(DATA EXCERPTS)
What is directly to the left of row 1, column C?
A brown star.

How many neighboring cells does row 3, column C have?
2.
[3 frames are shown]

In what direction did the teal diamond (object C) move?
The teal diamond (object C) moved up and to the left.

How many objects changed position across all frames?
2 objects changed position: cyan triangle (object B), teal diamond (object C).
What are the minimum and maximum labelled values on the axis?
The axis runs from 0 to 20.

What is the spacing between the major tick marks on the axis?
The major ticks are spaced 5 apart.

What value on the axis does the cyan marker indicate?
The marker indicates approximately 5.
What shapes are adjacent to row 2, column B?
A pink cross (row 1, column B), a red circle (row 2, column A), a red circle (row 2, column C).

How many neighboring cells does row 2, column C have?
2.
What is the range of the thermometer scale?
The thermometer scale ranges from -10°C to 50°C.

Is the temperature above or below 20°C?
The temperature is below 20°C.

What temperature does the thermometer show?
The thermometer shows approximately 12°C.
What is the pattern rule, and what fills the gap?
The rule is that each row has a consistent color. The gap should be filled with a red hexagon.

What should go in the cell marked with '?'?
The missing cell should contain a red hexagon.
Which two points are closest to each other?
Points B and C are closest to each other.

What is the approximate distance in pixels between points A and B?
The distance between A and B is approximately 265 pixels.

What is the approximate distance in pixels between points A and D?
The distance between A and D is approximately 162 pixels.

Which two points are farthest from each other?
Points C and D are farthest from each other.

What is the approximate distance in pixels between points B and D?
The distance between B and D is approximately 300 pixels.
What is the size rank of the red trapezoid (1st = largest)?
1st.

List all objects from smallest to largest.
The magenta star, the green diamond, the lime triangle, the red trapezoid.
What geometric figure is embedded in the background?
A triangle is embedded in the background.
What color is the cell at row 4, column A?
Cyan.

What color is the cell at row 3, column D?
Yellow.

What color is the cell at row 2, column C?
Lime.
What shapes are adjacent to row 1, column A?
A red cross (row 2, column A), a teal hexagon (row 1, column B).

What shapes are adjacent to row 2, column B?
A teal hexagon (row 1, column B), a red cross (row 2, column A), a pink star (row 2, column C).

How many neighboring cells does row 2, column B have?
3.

(WHAT IS REQUIRED)
Reproduce the whole listing so that each line matches the original exactly.

(RESPONSE TO THE EXERCISE)
What is directly to the left of row 1, column C?
A brown star.

How many neighboring cells does row 3, column C have?
2.
[3 frames are shown]

In what direction did the teal diamond (object C) move?
The teal diamond (object C) moved up and to the left.

How many objects changed position across all frames?
2 objects changed position: cyan triangle (object B), teal diamond (object C).
What are the minimum and maximum labelled values on the axis?
The axis runs from 0 to 20.

What is the spacing between the major tick marks on the axis?
The major ticks are spaced 5 apart.

What value on the axis does the cyan marker indicate?
The marker indicates approximately 5.
What shapes are adjacent to row 2, column B?
A pink cross (row 1, column B), a red circle (row 2, column A), a red circle (row 2, column C).

How many neighboring cells does row 2, column C have?
2.
What is the range of the thermometer scale?
The thermometer scale ranges from -10°C to 50°C.

Is the temperature above or below 20°C?
The temperature is below 20°C.

What temperature does the thermometer show?
The thermometer shows approximately 12°C.
What is the pattern rule, and what fills the gap?
The rule is that each row has a consistent color. The gap should be filled with a red hexagon.

What should go in the cell marked with '?'?
The missing cell should contain a red hexagon.
Which two points are closest to each other?
Points B and C are closest to each other.

What is the approximate distance in pixels between points A and B?
The distance between A and B is approximately 265 pixels.

What is the approximate distance in pixels between points A and D?
The distance between A and D is approximately 162 pixels.

Which two points are farthest from each other?
Points C and D are farthest from each other.

What is the approximate distance in pixels between points B and D?
The distance between B and D is approximately 300 pixels.
What is the size rank of the red trapezoid (1st = largest)?
1st.

List all objects from smallest to largest.
The magenta star, the green diamond, the lime triangle, the red trapezoid.
What geometric figure is embedded in the background?
A triangle is embedded in the background.
What color is the cell at row 4, column A?
Cyan.

What color is the cell at row 3, column D?
Yellow.

What color is the cell at row 2, column C?
Lime.
What shapes are adjacent to row 1, column A?
A red cross (row 2, column A), a teal hexagon (row 1, column B).

What shapes are adjacent to row 2, column B?
A teal hexagon (row 1, column B), a red cross (row 2, column A), a pink star (row 2, column C).

How many neighboring cells does row 2, column B have?
3.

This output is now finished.